Aim: Below are entries to be transcribed exactly; exclude the pictures from the copy.

** BEGIN Data for this exercise **

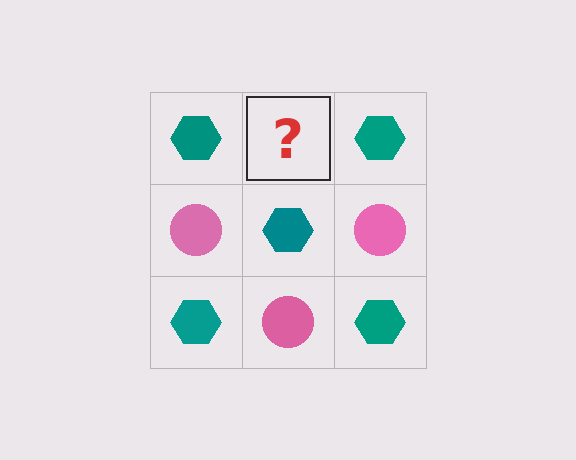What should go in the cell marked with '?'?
The missing cell should contain a pink circle.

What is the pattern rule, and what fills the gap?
The rule is that it alternates teal hexagon and pink circle in a checkerboard pattern. The gap should be filled with a pink circle.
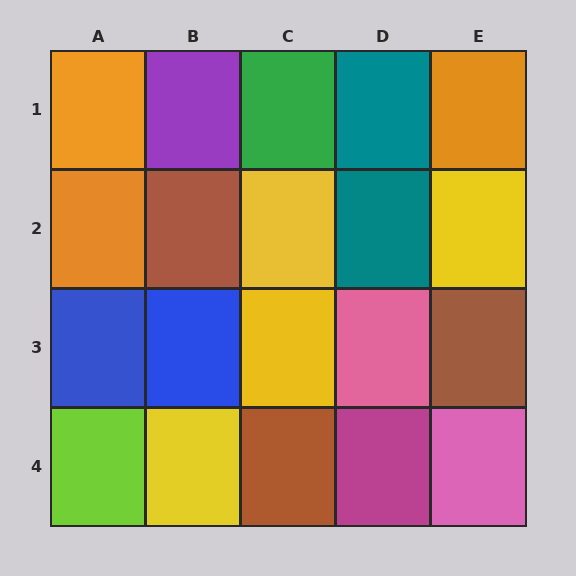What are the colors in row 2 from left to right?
Orange, brown, yellow, teal, yellow.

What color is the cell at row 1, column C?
Green.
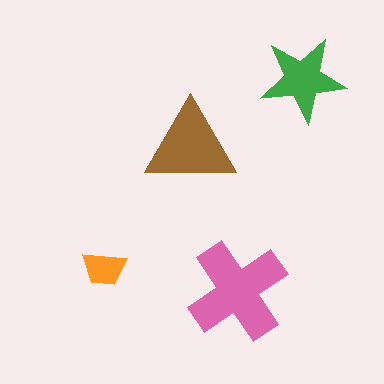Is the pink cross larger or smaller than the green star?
Larger.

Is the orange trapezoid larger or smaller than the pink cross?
Smaller.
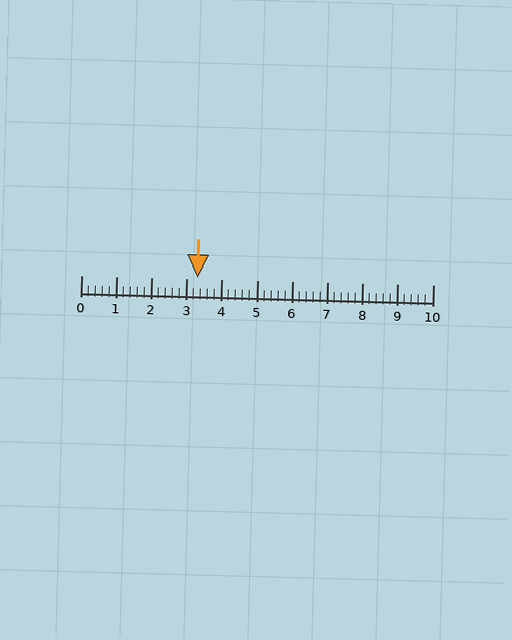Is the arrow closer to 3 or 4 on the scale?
The arrow is closer to 3.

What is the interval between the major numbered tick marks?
The major tick marks are spaced 1 units apart.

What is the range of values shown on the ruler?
The ruler shows values from 0 to 10.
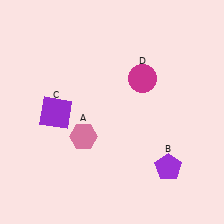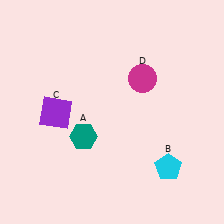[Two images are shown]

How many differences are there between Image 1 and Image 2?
There are 2 differences between the two images.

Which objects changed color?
A changed from pink to teal. B changed from purple to cyan.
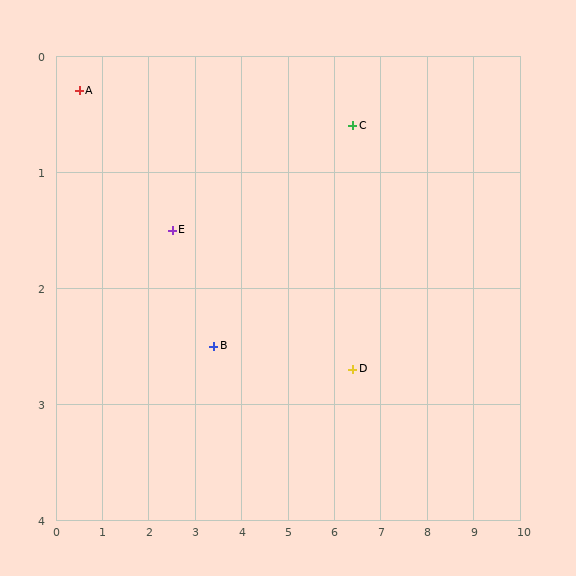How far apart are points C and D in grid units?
Points C and D are about 2.1 grid units apart.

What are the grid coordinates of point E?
Point E is at approximately (2.5, 1.5).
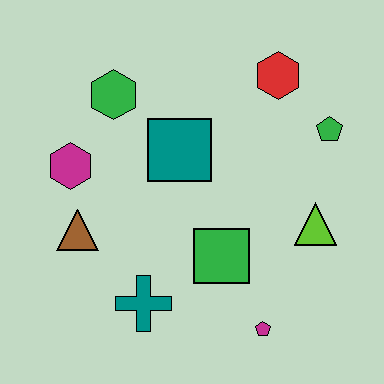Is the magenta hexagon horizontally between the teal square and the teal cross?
No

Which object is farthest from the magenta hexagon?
The green pentagon is farthest from the magenta hexagon.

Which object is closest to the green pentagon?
The red hexagon is closest to the green pentagon.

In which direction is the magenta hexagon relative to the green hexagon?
The magenta hexagon is below the green hexagon.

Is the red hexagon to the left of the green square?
No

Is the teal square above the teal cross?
Yes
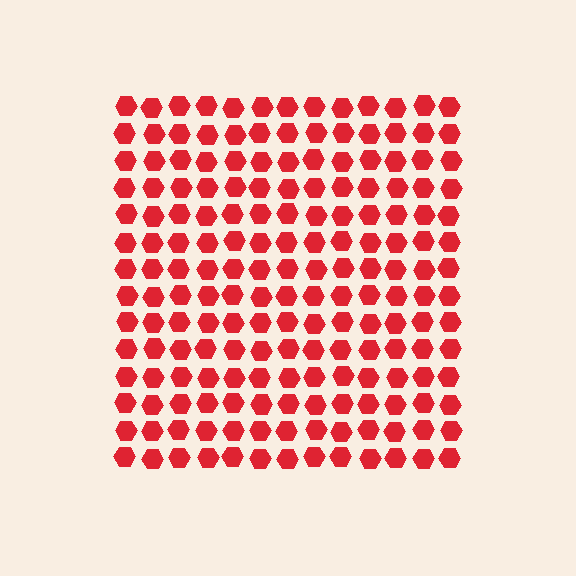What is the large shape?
The large shape is a square.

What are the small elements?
The small elements are hexagons.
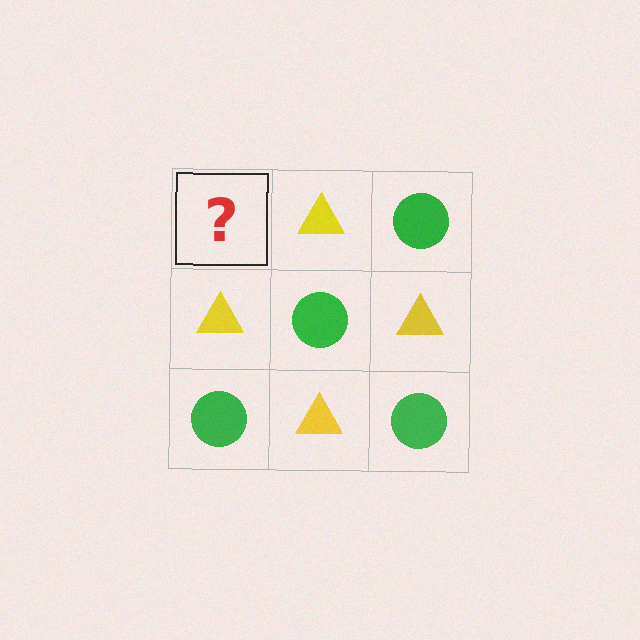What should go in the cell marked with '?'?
The missing cell should contain a green circle.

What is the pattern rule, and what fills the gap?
The rule is that it alternates green circle and yellow triangle in a checkerboard pattern. The gap should be filled with a green circle.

** END Data for this exercise **

The completed task:
What should go in the cell marked with '?'?
The missing cell should contain a pink circle.

What is the pattern rule, and what fills the gap?
The rule is that it alternates teal hexagon and pink circle in a checkerboard pattern. The gap should be filled with a pink circle.
What are the colors in row 2 from left to right?
Orange, brown, yellow, teal, yellow.

What color is the cell at row 1, column C?
Green.
Is the pink cross larger or smaller than the green star?
Larger.

Is the orange trapezoid larger or smaller than the pink cross?
Smaller.
Is the arrow closer to 3 or 4 on the scale?
The arrow is closer to 3.

What is the interval between the major numbered tick marks?
The major tick marks are spaced 1 units apart.

What is the range of values shown on the ruler?
The ruler shows values from 0 to 10.
[Two images are shown]

How many differences are there between Image 1 and Image 2?
There are 2 differences between the two images.

Which objects changed color?
A changed from pink to teal. B changed from purple to cyan.
How far apart are points C and D in grid units?
Points C and D are about 2.1 grid units apart.

What are the grid coordinates of point E?
Point E is at approximately (2.5, 1.5).
Is the magenta hexagon horizontally between the teal square and the teal cross?
No

Which object is farthest from the magenta hexagon?
The green pentagon is farthest from the magenta hexagon.

Which object is closest to the green pentagon?
The red hexagon is closest to the green pentagon.

In which direction is the magenta hexagon relative to the green hexagon?
The magenta hexagon is below the green hexagon.

Is the red hexagon to the left of the green square?
No

Is the teal square above the teal cross?
Yes
What is the large shape?
The large shape is a square.

What are the small elements?
The small elements are hexagons.
What should go in the cell marked with '?'?
The missing cell should contain a green circle.

What is the pattern rule, and what fills the gap?
The rule is that it alternates green circle and yellow triangle in a checkerboard pattern. The gap should be filled with a green circle.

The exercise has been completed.